#### [Information shown]

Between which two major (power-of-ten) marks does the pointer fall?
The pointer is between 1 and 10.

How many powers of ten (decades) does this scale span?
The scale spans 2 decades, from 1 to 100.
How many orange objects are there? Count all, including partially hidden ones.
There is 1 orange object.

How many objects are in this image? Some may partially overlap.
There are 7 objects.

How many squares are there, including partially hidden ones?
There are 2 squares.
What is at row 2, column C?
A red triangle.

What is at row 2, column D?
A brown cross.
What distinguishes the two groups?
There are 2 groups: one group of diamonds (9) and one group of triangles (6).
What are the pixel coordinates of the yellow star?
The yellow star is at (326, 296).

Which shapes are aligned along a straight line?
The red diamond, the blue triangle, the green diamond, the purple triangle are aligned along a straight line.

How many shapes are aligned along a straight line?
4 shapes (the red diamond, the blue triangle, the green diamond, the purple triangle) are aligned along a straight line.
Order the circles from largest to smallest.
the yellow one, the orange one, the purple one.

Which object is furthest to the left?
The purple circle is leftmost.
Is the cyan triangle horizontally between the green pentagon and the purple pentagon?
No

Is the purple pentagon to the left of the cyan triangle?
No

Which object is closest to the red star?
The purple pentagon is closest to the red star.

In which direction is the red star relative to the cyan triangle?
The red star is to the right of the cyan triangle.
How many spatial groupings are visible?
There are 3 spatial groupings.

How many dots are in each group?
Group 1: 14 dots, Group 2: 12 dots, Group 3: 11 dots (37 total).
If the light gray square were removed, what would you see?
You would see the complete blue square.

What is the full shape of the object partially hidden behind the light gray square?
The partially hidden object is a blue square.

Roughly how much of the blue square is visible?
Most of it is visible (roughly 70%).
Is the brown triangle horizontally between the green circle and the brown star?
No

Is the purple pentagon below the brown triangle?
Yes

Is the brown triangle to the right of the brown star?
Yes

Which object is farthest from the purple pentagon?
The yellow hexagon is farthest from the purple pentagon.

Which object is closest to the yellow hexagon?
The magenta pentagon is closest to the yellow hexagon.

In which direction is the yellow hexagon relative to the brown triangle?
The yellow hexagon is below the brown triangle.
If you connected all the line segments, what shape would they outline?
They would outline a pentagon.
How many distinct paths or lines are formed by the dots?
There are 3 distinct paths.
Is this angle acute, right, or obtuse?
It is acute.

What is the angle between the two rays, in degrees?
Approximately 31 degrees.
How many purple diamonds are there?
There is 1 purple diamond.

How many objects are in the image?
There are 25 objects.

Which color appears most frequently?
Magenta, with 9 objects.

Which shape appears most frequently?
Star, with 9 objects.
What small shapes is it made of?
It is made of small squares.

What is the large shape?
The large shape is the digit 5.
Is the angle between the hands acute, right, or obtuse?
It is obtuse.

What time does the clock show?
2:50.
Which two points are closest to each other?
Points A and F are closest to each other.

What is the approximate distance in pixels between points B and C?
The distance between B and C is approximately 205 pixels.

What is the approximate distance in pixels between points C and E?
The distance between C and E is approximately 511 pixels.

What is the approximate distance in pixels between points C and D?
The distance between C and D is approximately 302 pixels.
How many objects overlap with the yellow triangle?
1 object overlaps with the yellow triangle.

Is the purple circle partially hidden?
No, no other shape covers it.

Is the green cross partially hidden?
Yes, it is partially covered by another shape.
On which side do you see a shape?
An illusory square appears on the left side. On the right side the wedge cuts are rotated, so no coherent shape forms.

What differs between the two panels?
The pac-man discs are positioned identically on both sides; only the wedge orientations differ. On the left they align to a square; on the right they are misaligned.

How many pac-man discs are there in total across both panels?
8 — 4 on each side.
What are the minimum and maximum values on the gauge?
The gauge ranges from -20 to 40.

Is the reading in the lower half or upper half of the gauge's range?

#### [The problem]
Reproduce each entry above exactly, keeping every word.

#### [Solution for this exercise]
Between which two major (power-of-ten) marks does the pointer fall?
The pointer is between 1 and 10.

How many powers of ten (decades) does this scale span?
The scale spans 2 decades, from 1 to 100.
How many orange objects are there? Count all, including partially hidden ones.
There is 1 orange object.

How many objects are in this image? Some may partially overlap.
There are 7 objects.

How many squares are there, including partially hidden ones?
There are 2 squares.
What is at row 2, column C?
A red triangle.

What is at row 2, column D?
A brown cross.
What distinguishes the two groups?
There are 2 groups: one group of diamonds (9) and one group of triangles (6).
What are the pixel coordinates of the yellow star?
The yellow star is at (326, 296).

Which shapes are aligned along a straight line?
The red diamond, the blue triangle, the green diamond, the purple triangle are aligned along a straight line.

How many shapes are aligned along a straight line?
4 shapes (the red diamond, the blue triangle, the green diamond, the purple triangle) are aligned along a straight line.
Order the circles from largest to smallest.
the yellow one, the orange one, the purple one.

Which object is furthest to the left?
The purple circle is leftmost.
Is the cyan triangle horizontally between the green pentagon and the purple pentagon?
No

Is the purple pentagon to the left of the cyan triangle?
No

Which object is closest to the red star?
The purple pentagon is closest to the red star.

In which direction is the red star relative to the cyan triangle?
The red star is to the right of the cyan triangle.
How many spatial groupings are visible?
There are 3 spatial groupings.

How many dots are in each group?
Group 1: 14 dots, Group 2: 12 dots, Group 3: 11 dots (37 total).
If the light gray square were removed, what would you see?
You would see the complete blue square.

What is the full shape of the object partially hidden behind the light gray square?
The partially hidden object is a blue square.

Roughly how much of the blue square is visible?
Most of it is visible (roughly 70%).
Is the brown triangle horizontally between the green circle and the brown star?
No

Is the purple pentagon below the brown triangle?
Yes

Is the brown triangle to the right of the brown star?
Yes

Which object is farthest from the purple pentagon?
The yellow hexagon is farthest from the purple pentagon.

Which object is closest to the yellow hexagon?
The magenta pentagon is closest to the yellow hexagon.

In which direction is the yellow hexagon relative to the brown triangle?
The yellow hexagon is below the brown triangle.
If you connected all the line segments, what shape would they outline?
They would outline a pentagon.
How many distinct paths or lines are formed by the dots?
There are 3 distinct paths.
Is this angle acute, right, or obtuse?
It is acute.

What is the angle between the two rays, in degrees?
Approximately 31 degrees.
How many purple diamonds are there?
There is 1 purple diamond.

How many objects are in the image?
There are 25 objects.

Which color appears most frequently?
Magenta, with 9 objects.

Which shape appears most frequently?
Star, with 9 objects.
What small shapes is it made of?
It is made of small squares.

What is the large shape?
The large shape is the digit 5.
Is the angle between the hands acute, right, or obtuse?
It is obtuse.

What time does the clock show?
2:50.
Which two points are closest to each other?
Points A and F are closest to each other.

What is the approximate distance in pixels between points B and C?
The distance between B and C is approximately 205 pixels.

What is the approximate distance in pixels between points C and E?
The distance between C and E is approximately 511 pixels.

What is the approximate distance in pixels between points C and D?
The distance between C and D is approximately 302 pixels.
How many objects overlap with the yellow triangle?
1 object overlaps with the yellow triangle.

Is the purple circle partially hidden?
No, no other shape covers it.

Is the green cross partially hidden?
Yes, it is partially covered by another shape.
On which side do you see a shape?
An illusory square appears on the left side. On the right side the wedge cuts are rotated, so no coherent shape forms.

What differs between the two panels?
The pac-man discs are positioned identically on both sides; only the wedge orientations differ. On the left they align to a square; on the right they are misaligned.

How many pac-man discs are there in total across both panels?
8 — 4 on each side.
What are the minimum and maximum values on the gauge?
The gauge ranges from -20 to 40.

Is the reading in the lower half or upper half of the gauge's range?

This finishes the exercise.